Work to complete :: Omit all images. Write out the rest of the material exactly.

Start Supplied information

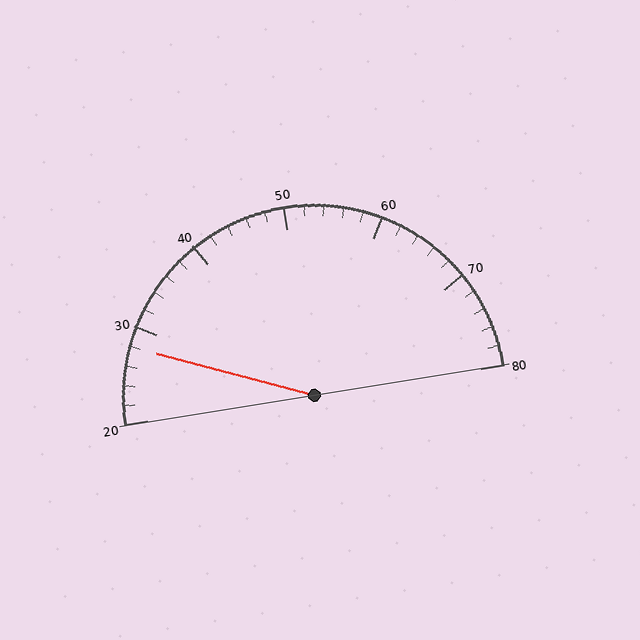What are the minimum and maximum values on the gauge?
The gauge ranges from 20 to 80.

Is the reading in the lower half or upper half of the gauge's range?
The reading is in the lower half of the range (20 to 80).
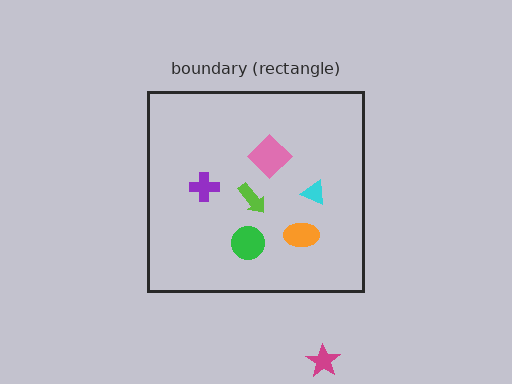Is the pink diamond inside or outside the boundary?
Inside.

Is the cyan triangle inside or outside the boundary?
Inside.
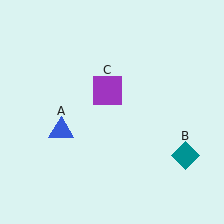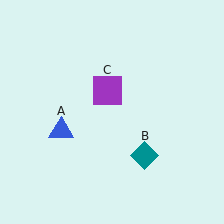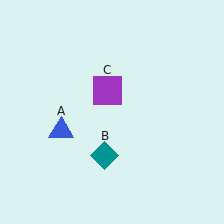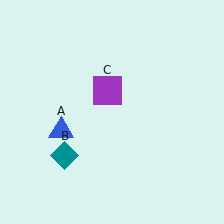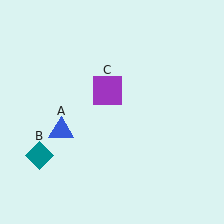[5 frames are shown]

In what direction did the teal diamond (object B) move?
The teal diamond (object B) moved left.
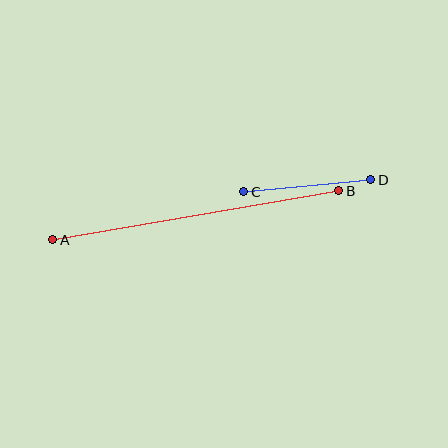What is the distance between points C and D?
The distance is approximately 127 pixels.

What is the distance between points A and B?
The distance is approximately 290 pixels.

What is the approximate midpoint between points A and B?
The midpoint is at approximately (196, 215) pixels.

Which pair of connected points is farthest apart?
Points A and B are farthest apart.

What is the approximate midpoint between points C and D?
The midpoint is at approximately (307, 186) pixels.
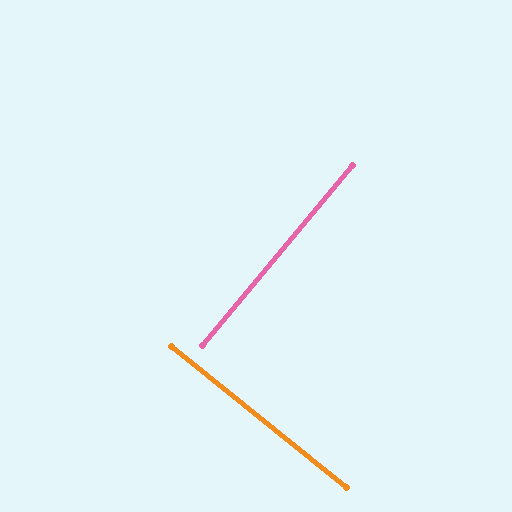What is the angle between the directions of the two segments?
Approximately 89 degrees.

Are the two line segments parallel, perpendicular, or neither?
Perpendicular — they meet at approximately 89°.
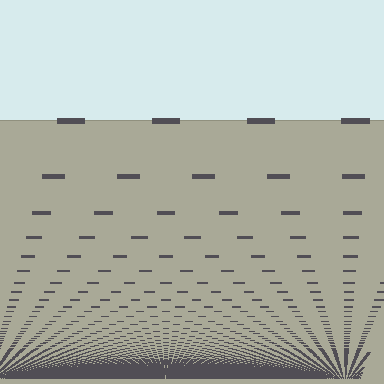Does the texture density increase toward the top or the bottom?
Density increases toward the bottom.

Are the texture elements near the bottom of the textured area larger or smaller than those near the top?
Smaller. The gradient is inverted — elements near the bottom are smaller and denser.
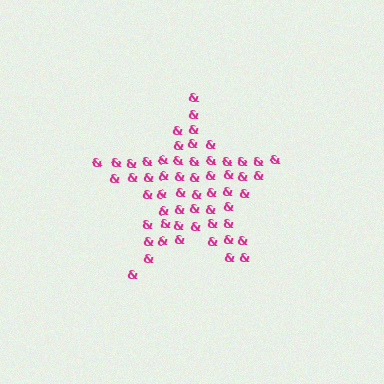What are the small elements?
The small elements are ampersands.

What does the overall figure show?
The overall figure shows a star.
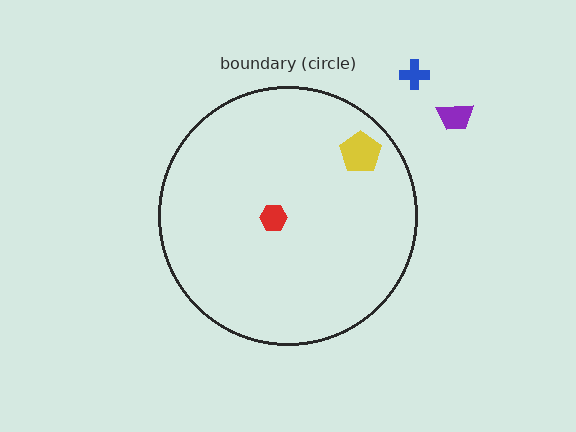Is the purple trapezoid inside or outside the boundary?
Outside.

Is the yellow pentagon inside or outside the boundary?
Inside.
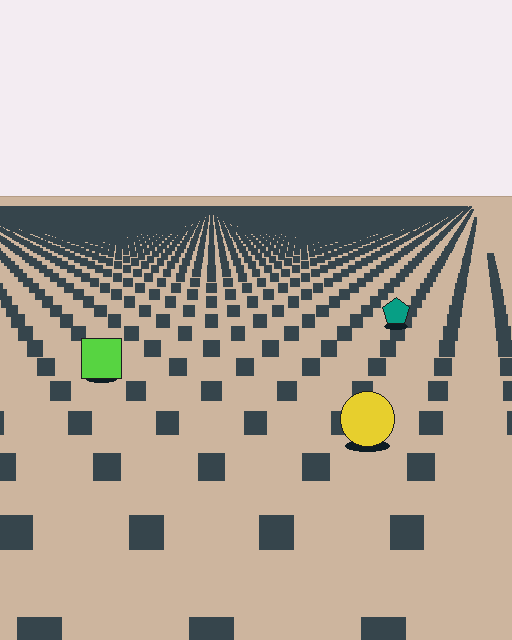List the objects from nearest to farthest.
From nearest to farthest: the yellow circle, the lime square, the teal pentagon.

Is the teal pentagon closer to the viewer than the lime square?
No. The lime square is closer — you can tell from the texture gradient: the ground texture is coarser near it.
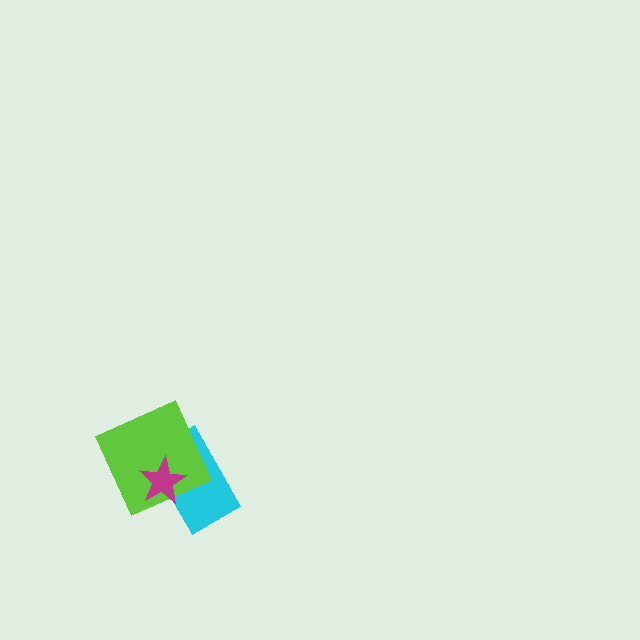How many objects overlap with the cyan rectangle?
2 objects overlap with the cyan rectangle.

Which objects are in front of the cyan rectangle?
2 objects cover part of the cyan rectangle: the lime square and the magenta star.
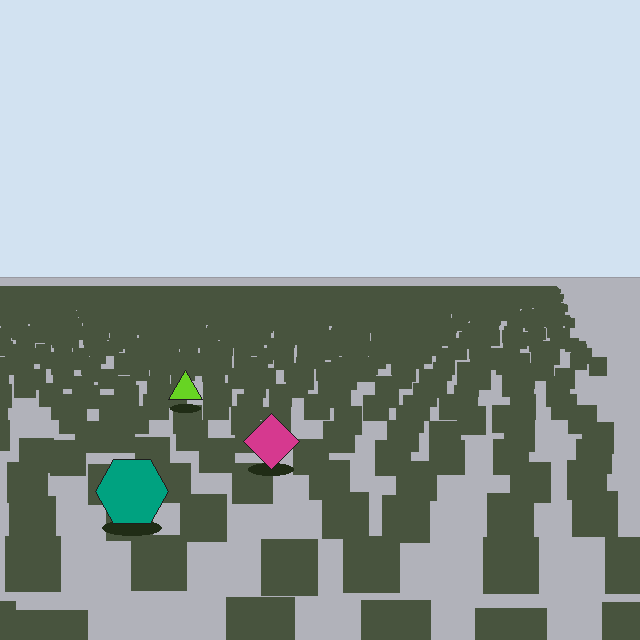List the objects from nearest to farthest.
From nearest to farthest: the teal hexagon, the magenta diamond, the lime triangle.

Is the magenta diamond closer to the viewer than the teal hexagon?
No. The teal hexagon is closer — you can tell from the texture gradient: the ground texture is coarser near it.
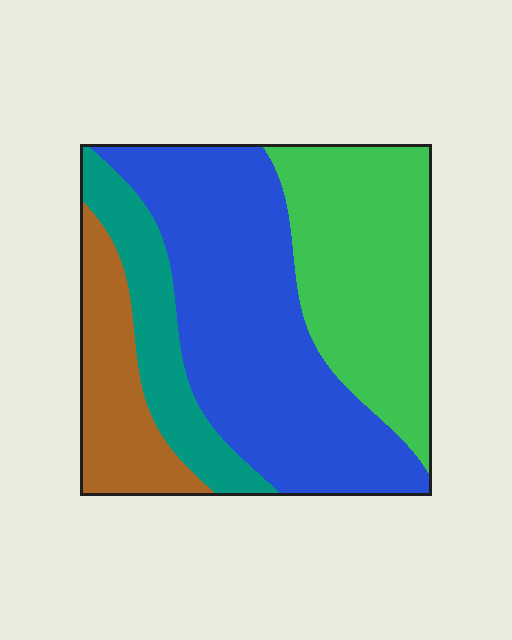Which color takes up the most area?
Blue, at roughly 40%.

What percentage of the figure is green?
Green covers around 30% of the figure.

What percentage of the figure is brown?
Brown takes up about one sixth (1/6) of the figure.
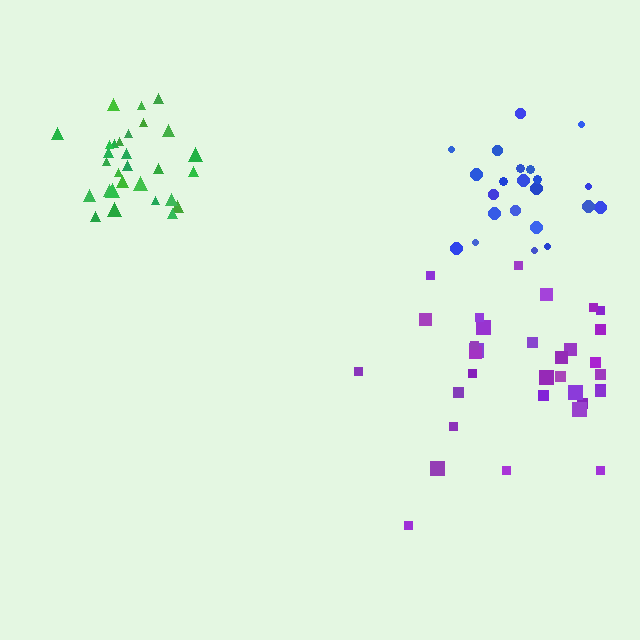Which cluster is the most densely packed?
Green.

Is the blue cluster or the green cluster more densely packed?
Green.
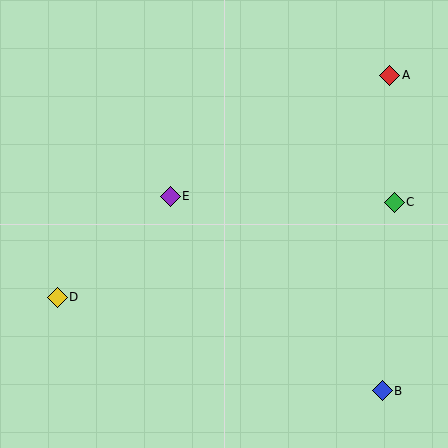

End Supplied information

Complete answer ::
What are the minimum and maximum values on the gauge?
The gauge ranges from 20 to 80.

Is the reading in the lower half or upper half of the gauge's range?
The reading is in the lower half of the range (20 to 80).
Is the pink diamond inside or outside the boundary?
Inside.

Is the cyan triangle inside or outside the boundary?
Inside.
[5 frames are shown]

In what direction did the teal diamond (object B) move?
The teal diamond (object B) moved left.
What is the distance between points C and D?
The distance is approximately 127 pixels.

What is the distance between points A and B?
The distance is approximately 290 pixels.

What is the approximate midpoint between points A and B?
The midpoint is at approximately (196, 215) pixels.

Which pair of connected points is farthest apart?
Points A and B are farthest apart.

What is the approximate midpoint between points C and D?
The midpoint is at approximately (307, 186) pixels.
What is the angle between the directions of the two segments?
Approximately 89 degrees.

Are the two line segments parallel, perpendicular, or neither?
Perpendicular — they meet at approximately 89°.
Does the texture density increase toward the top or the bottom?
Density increases toward the bottom.

Are the texture elements near the bottom of the textured area larger or smaller than those near the top?
Smaller. The gradient is inverted — elements near the bottom are smaller and denser.
What are the small elements?
The small elements are ampersands.

What does the overall figure show?
The overall figure shows a star.
Is the purple trapezoid inside or outside the boundary?
Outside.

Is the yellow pentagon inside or outside the boundary?
Inside.
List the objects from nearest to farthest.
From nearest to farthest: the yellow circle, the lime square, the teal pentagon.

Is the teal pentagon closer to the viewer than the lime square?
No. The lime square is closer — you can tell from the texture gradient: the ground texture is coarser near it.
How many objects overlap with the cyan rectangle?
2 objects overlap with the cyan rectangle.

Which objects are in front of the cyan rectangle?
2 objects cover part of the cyan rectangle: the lime square and the magenta star.
List the objects from nearest to farthest.
From nearest to farthest: the teal hexagon, the magenta diamond, the lime triangle.

Is the magenta diamond closer to the viewer than the teal hexagon?
No. The teal hexagon is closer — you can tell from the texture gradient: the ground texture is coarser near it.
Which color takes up the most area?
Blue, at roughly 40%.

What percentage of the figure is green?
Green covers around 30% of the figure.

What percentage of the figure is brown?
Brown takes up about one sixth (1/6) of the figure.
Which cluster is the most densely packed?
Green.

Is the blue cluster or the green cluster more densely packed?
Green.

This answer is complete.